- EXERCISE
Would you repeat the listing exactly but omit every picture?

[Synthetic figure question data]
_ _ _ _ _

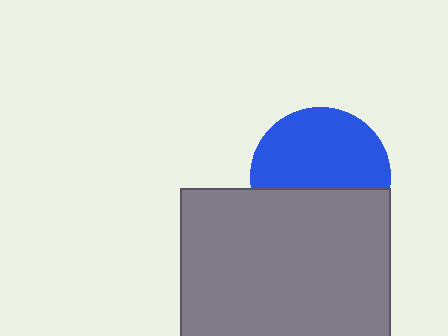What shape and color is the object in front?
The object in front is a gray rectangle.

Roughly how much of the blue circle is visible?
About half of it is visible (roughly 60%).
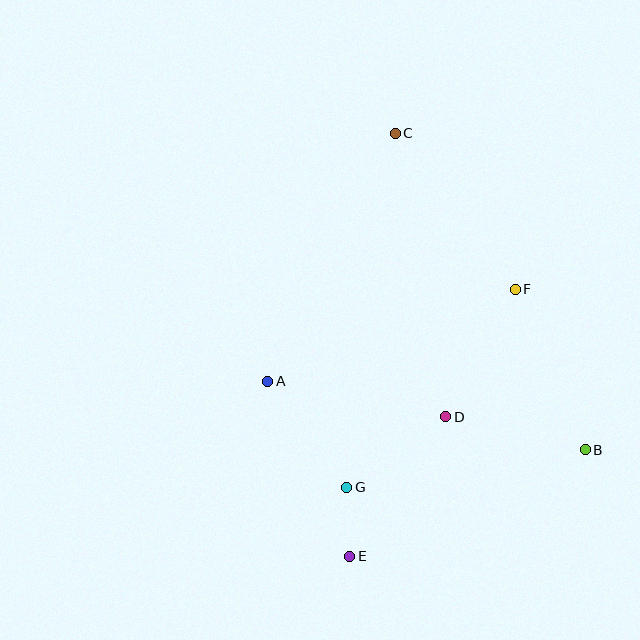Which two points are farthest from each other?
Points C and E are farthest from each other.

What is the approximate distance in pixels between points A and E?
The distance between A and E is approximately 193 pixels.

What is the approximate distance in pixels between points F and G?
The distance between F and G is approximately 260 pixels.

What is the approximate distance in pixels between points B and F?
The distance between B and F is approximately 175 pixels.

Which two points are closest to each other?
Points E and G are closest to each other.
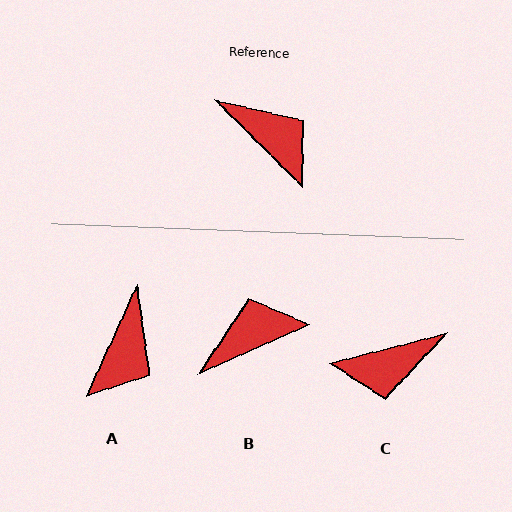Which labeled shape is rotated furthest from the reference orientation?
C, about 121 degrees away.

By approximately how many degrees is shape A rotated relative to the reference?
Approximately 70 degrees clockwise.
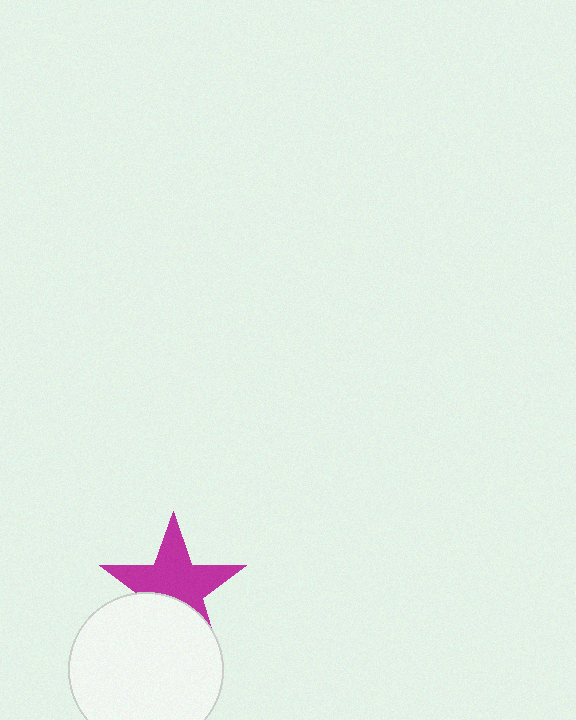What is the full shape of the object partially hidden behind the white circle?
The partially hidden object is a magenta star.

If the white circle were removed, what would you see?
You would see the complete magenta star.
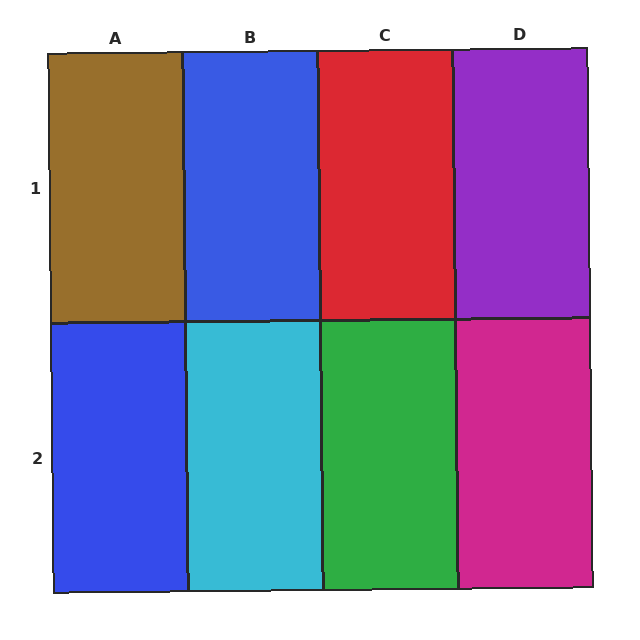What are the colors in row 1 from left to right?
Brown, blue, red, purple.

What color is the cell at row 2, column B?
Cyan.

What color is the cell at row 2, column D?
Magenta.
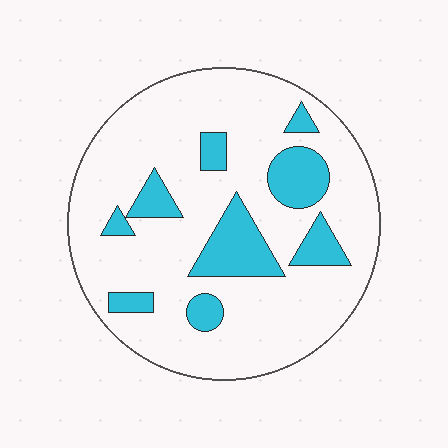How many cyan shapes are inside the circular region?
9.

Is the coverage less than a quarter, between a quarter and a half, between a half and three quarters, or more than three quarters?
Less than a quarter.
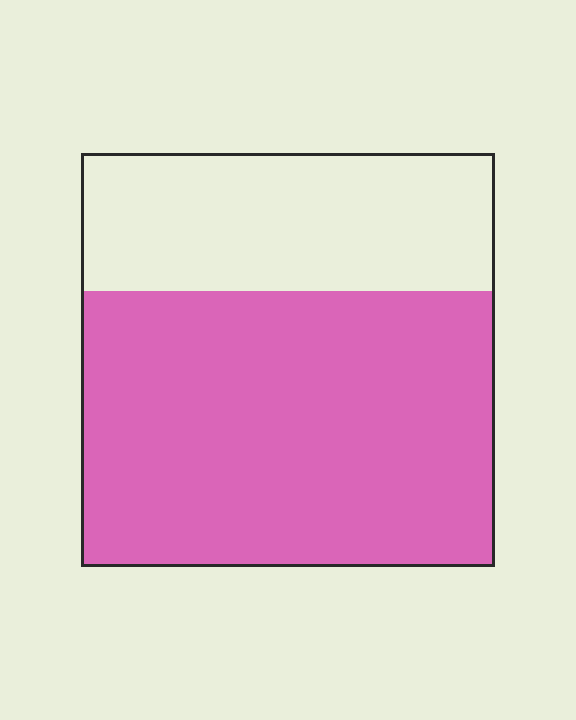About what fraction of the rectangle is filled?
About two thirds (2/3).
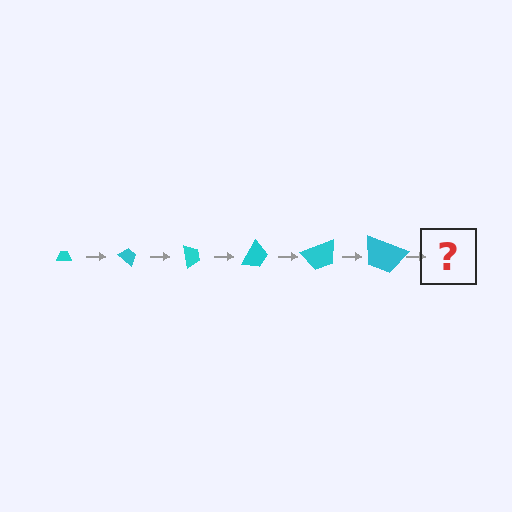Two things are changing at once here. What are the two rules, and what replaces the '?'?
The two rules are that the trapezoid grows larger each step and it rotates 40 degrees clockwise each step. The '?' should be a trapezoid, larger than the previous one and rotated 240 degrees clockwise from the start.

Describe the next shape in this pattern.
It should be a trapezoid, larger than the previous one and rotated 240 degrees clockwise from the start.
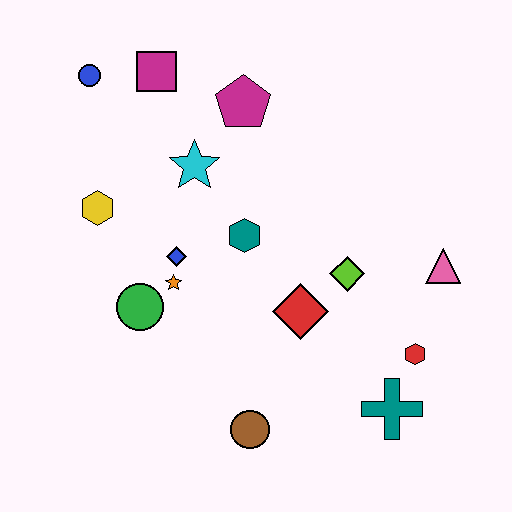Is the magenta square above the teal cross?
Yes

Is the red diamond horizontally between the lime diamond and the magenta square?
Yes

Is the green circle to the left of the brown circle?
Yes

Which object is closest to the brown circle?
The red diamond is closest to the brown circle.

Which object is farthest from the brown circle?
The blue circle is farthest from the brown circle.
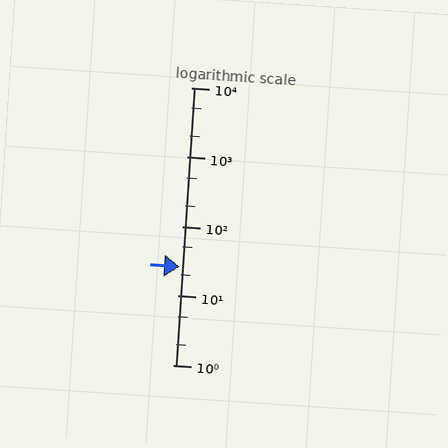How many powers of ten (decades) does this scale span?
The scale spans 4 decades, from 1 to 10000.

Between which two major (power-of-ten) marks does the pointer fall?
The pointer is between 10 and 100.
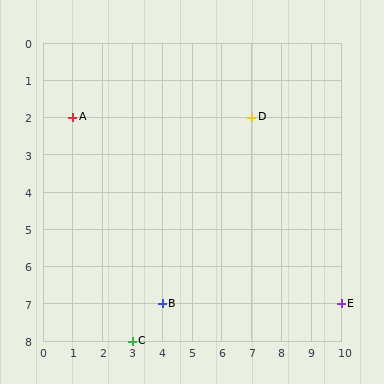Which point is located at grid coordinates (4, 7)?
Point B is at (4, 7).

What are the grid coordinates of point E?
Point E is at grid coordinates (10, 7).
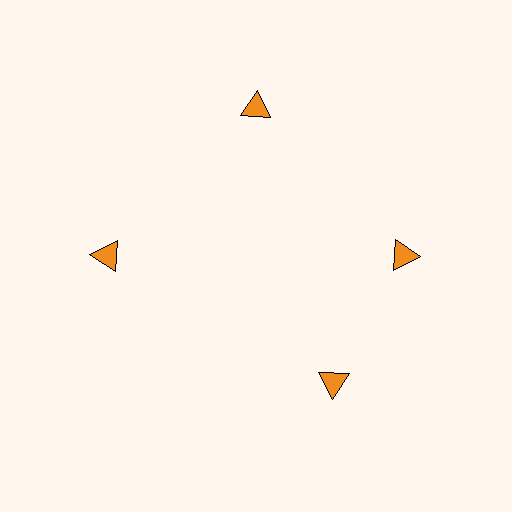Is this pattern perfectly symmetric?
No. The 4 orange triangles are arranged in a ring, but one element near the 6 o'clock position is rotated out of alignment along the ring, breaking the 4-fold rotational symmetry.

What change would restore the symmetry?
The symmetry would be restored by rotating it back into even spacing with its neighbors so that all 4 triangles sit at equal angles and equal distance from the center.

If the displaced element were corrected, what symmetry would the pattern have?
It would have 4-fold rotational symmetry — the pattern would map onto itself every 90 degrees.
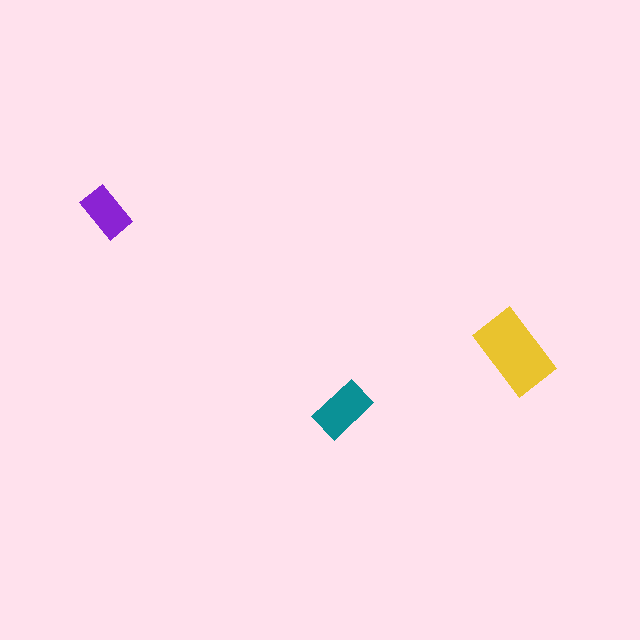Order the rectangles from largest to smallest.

_ _ _ _ _

- SOLUTION TO THIS EXERCISE
What shape and color is the object in front?
The object in front is a gray rectangle.

Roughly how much of the blue circle is visible?
About half of it is visible (roughly 60%).
Which two points are farthest from each other?
Points C and E are farthest from each other.

What is the approximate distance in pixels between points A and E?
The distance between A and E is approximately 193 pixels.

What is the approximate distance in pixels between points F and G?
The distance between F and G is approximately 260 pixels.

What is the approximate distance in pixels between points B and F?
The distance between B and F is approximately 175 pixels.

Which two points are closest to each other?
Points E and G are closest to each other.
Which labeled shape is rotated furthest from the reference orientation?
C, about 121 degrees away.

By approximately how many degrees is shape A rotated relative to the reference?
Approximately 70 degrees clockwise.
What is the full shape of the object partially hidden behind the white circle?
The partially hidden object is a magenta star.

If the white circle were removed, what would you see?
You would see the complete magenta star.
What are the colors in row 1 from left to right?
Brown, blue, red, purple.

What color is the cell at row 2, column B?
Cyan.

What color is the cell at row 2, column D?
Magenta.
How many cyan shapes are inside the circular region?
9.

Is the coverage less than a quarter, between a quarter and a half, between a half and three quarters, or more than three quarters?
Less than a quarter.
About what fraction of the rectangle is filled?
About two thirds (2/3).
Two things are changing at once here. What are the two rules, and what replaces the '?'?
The two rules are that the trapezoid grows larger each step and it rotates 40 degrees clockwise each step. The '?' should be a trapezoid, larger than the previous one and rotated 240 degrees clockwise from the start.

Describe the next shape in this pattern.
It should be a trapezoid, larger than the previous one and rotated 240 degrees clockwise from the start.
Is the magenta square above the teal cross?
Yes

Is the red diamond horizontally between the lime diamond and the magenta square?
Yes

Is the green circle to the left of the brown circle?
Yes

Which object is closest to the brown circle?
The red diamond is closest to the brown circle.

Which object is farthest from the brown circle?
The blue circle is farthest from the brown circle.
How many powers of ten (decades) does this scale span?
The scale spans 4 decades, from 1 to 10000.

Between which two major (power-of-ten) marks does the pointer fall?
The pointer is between 10 and 100.
Which point is located at grid coordinates (4, 7)?
Point B is at (4, 7).

What are the grid coordinates of point E?
Point E is at grid coordinates (10, 7).
Is this pattern perfectly symmetric?
No. The 4 orange triangles are arranged in a ring, but one element near the 6 o'clock position is rotated out of alignment along the ring, breaking the 4-fold rotational symmetry.

What change would restore the symmetry?
The symmetry would be restored by rotating it back into even spacing with its neighbors so that all 4 triangles sit at equal angles and equal distance from the center.

If the displaced element were corrected, what symmetry would the pattern have?
It would have 4-fold rotational symmetry — the pattern would map onto itself every 90 degrees.
Order the rectangles from largest to smallest.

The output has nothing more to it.